## STATED TASK
Output all entries verbatim. Skip pictures.

## Items from a data source
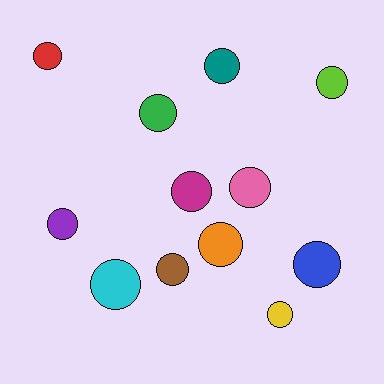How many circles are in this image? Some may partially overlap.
There are 12 circles.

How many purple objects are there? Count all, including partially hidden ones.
There is 1 purple object.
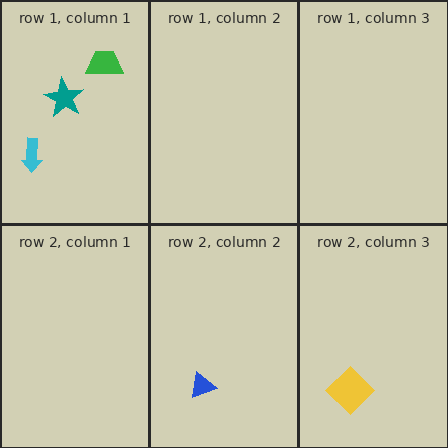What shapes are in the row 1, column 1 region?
The green trapezoid, the teal star, the cyan arrow.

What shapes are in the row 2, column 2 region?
The blue triangle.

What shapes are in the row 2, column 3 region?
The yellow diamond.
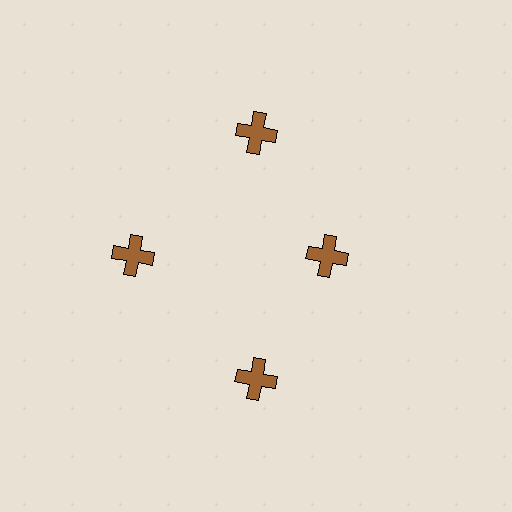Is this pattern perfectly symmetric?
No. The 4 brown crosses are arranged in a ring, but one element near the 3 o'clock position is pulled inward toward the center, breaking the 4-fold rotational symmetry.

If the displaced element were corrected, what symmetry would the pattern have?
It would have 4-fold rotational symmetry — the pattern would map onto itself every 90 degrees.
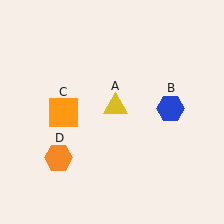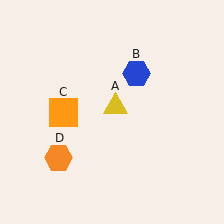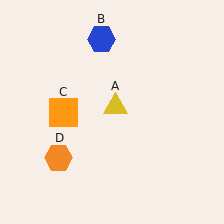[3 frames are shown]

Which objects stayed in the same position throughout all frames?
Yellow triangle (object A) and orange square (object C) and orange hexagon (object D) remained stationary.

## SOLUTION FOR THIS PROBLEM
How many circles are in this image? Some may partially overlap.
There are 12 circles.

How many purple objects are there? Count all, including partially hidden ones.
There is 1 purple object.
What shapes are in the row 1, column 1 region?
The green trapezoid, the teal star, the cyan arrow.

What shapes are in the row 2, column 2 region?
The blue triangle.

What shapes are in the row 2, column 3 region?
The yellow diamond.
Is this pattern perfectly symmetric?
No. The 4 brown crosses are arranged in a ring, but one element near the 3 o'clock position is pulled inward toward the center, breaking the 4-fold rotational symmetry.

If the displaced element were corrected, what symmetry would the pattern have?
It would have 4-fold rotational symmetry — the pattern would map onto itself every 90 degrees.
[3 frames are shown]

Which objects stayed in the same position throughout all frames?
Yellow triangle (object A) and orange square (object C) and orange hexagon (object D) remained stationary.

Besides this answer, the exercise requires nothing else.